Render the records below as a two-column Markdown table headed "Row" and "Line," one numbered row per line and no rows for blank lines. Begin at the line that contains "Someone bet me that golf clubs" and stop after the line that contains "[[35, 364, 82, 491]]".

EXCERPTED RECORDS:
────────────────────────────────────────

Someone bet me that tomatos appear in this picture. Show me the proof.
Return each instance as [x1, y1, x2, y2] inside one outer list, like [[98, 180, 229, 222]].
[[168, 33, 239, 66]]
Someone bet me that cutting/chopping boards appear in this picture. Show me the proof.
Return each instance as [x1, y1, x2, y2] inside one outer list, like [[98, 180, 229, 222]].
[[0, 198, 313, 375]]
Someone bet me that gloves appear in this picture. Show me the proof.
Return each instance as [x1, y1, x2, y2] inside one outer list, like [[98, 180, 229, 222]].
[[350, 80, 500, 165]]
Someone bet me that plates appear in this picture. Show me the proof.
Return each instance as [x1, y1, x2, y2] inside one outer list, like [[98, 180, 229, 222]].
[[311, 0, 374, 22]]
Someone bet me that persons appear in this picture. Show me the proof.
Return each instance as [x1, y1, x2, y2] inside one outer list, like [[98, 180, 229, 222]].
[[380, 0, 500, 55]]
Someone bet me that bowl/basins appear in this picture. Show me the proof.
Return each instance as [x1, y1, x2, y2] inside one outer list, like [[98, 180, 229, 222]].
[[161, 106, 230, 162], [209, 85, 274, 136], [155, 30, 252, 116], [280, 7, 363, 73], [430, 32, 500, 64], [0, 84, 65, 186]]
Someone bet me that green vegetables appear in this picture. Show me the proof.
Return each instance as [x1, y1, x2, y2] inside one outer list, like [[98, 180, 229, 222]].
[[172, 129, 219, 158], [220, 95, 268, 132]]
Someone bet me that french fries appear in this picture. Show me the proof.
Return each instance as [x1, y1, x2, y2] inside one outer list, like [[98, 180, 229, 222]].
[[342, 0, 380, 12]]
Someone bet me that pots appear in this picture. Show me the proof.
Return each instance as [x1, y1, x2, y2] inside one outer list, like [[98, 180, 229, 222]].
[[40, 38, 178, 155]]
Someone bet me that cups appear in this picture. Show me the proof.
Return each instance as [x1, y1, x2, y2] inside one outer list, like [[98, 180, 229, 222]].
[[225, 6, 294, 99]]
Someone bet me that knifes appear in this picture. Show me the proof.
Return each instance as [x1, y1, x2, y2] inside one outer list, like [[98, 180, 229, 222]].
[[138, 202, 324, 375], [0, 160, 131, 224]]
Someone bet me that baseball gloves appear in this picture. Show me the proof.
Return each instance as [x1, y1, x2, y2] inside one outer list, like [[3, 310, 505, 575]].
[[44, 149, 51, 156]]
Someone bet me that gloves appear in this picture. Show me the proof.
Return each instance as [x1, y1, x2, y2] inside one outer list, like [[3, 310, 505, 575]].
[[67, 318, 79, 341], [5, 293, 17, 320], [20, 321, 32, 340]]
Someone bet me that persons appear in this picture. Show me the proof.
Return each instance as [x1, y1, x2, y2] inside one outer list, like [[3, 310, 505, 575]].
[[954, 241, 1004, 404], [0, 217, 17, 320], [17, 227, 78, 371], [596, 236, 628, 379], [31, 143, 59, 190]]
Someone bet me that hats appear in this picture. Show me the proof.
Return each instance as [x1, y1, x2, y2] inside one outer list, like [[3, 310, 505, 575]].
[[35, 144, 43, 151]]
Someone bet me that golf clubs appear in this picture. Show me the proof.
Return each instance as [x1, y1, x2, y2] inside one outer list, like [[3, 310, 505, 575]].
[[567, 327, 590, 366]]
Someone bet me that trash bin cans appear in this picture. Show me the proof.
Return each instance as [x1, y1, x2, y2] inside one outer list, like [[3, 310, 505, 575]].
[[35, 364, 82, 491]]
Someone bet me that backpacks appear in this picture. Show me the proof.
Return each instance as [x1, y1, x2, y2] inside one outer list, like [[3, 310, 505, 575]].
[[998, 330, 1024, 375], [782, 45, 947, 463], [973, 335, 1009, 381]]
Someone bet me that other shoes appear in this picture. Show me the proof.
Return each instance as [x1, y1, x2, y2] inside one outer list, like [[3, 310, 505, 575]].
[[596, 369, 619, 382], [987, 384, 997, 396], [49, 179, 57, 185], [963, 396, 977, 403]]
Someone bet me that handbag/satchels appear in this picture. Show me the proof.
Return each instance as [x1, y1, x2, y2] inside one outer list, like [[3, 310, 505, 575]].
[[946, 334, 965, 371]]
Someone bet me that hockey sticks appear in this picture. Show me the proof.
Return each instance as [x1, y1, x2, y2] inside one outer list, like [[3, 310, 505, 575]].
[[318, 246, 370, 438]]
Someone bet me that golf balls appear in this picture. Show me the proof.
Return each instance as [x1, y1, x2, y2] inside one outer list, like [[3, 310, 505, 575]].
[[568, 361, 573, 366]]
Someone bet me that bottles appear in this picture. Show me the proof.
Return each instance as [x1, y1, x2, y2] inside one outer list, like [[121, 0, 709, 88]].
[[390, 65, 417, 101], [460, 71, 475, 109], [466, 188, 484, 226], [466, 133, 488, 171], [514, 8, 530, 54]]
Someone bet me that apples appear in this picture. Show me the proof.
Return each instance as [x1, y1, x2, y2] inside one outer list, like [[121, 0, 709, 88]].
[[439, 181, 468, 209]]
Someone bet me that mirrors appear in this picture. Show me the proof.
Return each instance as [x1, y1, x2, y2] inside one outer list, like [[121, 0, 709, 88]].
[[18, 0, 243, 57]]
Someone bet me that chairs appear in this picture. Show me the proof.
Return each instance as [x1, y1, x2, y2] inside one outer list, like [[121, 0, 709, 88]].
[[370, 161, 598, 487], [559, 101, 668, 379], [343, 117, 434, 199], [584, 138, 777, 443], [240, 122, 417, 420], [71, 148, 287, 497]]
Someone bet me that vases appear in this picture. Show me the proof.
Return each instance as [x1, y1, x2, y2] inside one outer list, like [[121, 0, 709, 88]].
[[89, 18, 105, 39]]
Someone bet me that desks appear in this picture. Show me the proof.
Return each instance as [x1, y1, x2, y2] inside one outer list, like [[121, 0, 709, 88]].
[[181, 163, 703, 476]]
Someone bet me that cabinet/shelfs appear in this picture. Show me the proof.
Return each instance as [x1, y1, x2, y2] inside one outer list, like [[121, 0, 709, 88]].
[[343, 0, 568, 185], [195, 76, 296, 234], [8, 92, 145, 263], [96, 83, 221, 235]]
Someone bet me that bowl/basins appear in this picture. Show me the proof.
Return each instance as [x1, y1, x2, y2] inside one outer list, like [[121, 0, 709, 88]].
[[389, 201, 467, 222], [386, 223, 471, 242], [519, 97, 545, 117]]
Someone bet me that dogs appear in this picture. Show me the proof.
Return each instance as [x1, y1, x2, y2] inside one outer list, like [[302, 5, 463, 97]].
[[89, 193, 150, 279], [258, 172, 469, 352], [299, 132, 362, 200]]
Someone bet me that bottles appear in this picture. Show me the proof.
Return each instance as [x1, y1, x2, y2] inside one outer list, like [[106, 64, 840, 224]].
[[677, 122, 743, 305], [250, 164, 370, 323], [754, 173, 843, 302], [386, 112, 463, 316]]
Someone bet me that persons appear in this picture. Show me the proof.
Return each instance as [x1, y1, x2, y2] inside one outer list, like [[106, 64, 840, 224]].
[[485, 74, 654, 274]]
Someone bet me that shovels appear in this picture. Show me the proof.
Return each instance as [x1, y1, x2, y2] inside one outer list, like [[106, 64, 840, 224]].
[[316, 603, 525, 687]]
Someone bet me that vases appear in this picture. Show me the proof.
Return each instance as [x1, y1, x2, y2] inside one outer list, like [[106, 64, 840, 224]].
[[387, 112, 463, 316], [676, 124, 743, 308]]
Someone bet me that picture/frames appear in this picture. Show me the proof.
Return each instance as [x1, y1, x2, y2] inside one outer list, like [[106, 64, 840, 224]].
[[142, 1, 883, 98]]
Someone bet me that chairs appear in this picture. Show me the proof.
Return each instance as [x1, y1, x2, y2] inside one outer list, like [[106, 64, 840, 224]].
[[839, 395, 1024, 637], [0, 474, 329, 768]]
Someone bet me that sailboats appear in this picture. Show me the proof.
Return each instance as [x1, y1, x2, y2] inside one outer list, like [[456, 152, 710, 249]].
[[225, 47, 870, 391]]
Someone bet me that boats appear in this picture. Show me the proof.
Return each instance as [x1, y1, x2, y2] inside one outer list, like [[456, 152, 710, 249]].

────────────────────────────────────────

WRITTEN RESPONSE:
| Row | Line |
|---|---|
| 1 | Someone bet me that golf clubs appear in this picture. Show me the proof. |
| 2 | Return each instance as [x1, y1, x2, y2] inside one outer list, like [[3, 310, 505, 575]]. |
| 3 | [[567, 327, 590, 366]] |
| 4 | Someone bet me that trash bin cans appear in this picture. Show me the proof. |
| 5 | Return each instance as [x1, y1, x2, y2] inside one outer list, like [[3, 310, 505, 575]]. |
| 6 | [[35, 364, 82, 491]] |